● What the task asks
Copy nothing but the part that opens with the line containing "Which point is located" and closes with the line containing "Approximately what fraction". Do not include pictures.

● Information shown

==========

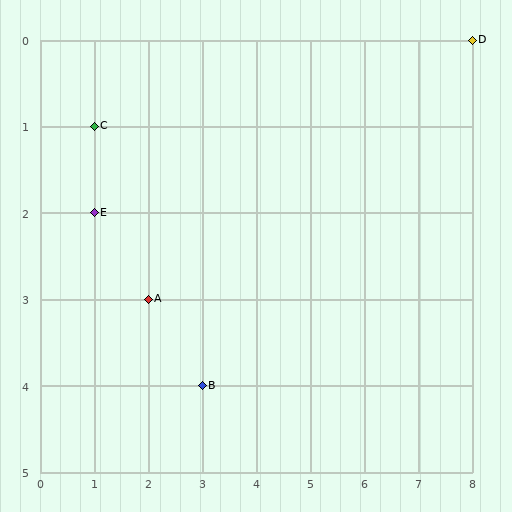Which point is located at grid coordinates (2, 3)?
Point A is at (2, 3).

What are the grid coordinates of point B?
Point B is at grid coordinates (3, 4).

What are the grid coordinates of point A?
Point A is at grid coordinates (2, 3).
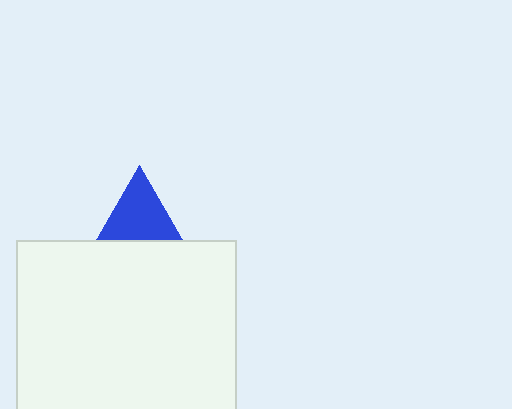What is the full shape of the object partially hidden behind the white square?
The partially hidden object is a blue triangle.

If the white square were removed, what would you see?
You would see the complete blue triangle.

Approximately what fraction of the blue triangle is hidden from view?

==========

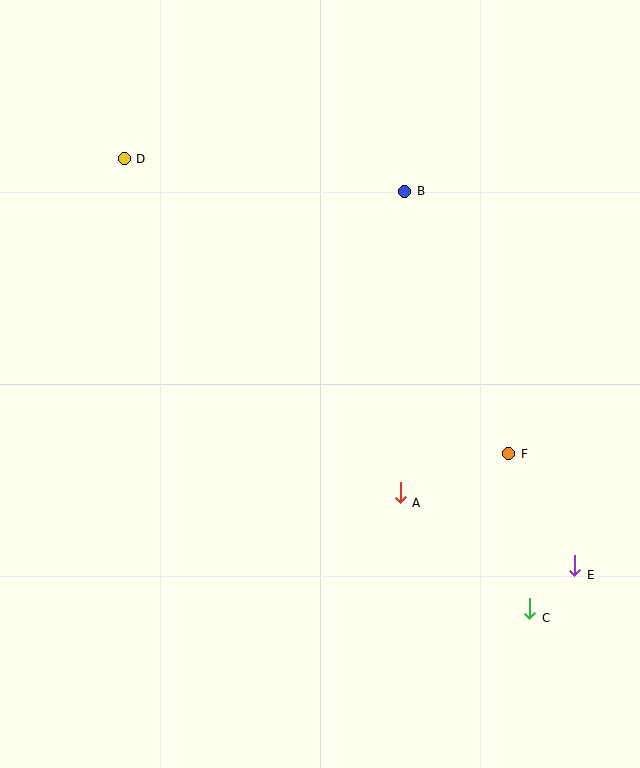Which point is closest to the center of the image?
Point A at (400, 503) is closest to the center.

==========

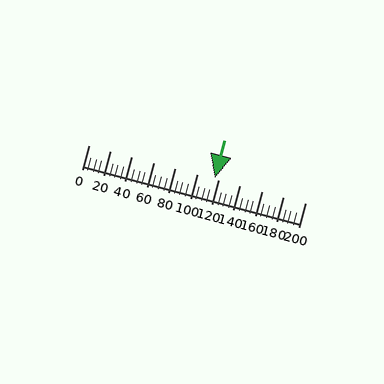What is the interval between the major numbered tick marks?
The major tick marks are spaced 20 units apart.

==========

● Correct output
Which point is located at grid coordinates (2, 3)?
Point A is at (2, 3).

What are the grid coordinates of point B?
Point B is at grid coordinates (3, 4).

What are the grid coordinates of point A?
Point A is at grid coordinates (2, 3).
What is the full shape of the object partially hidden behind the white square?
The partially hidden object is a blue triangle.

If the white square were removed, what would you see?
You would see the complete blue triangle.

Approximately what fraction of the blue triangle is hidden from view?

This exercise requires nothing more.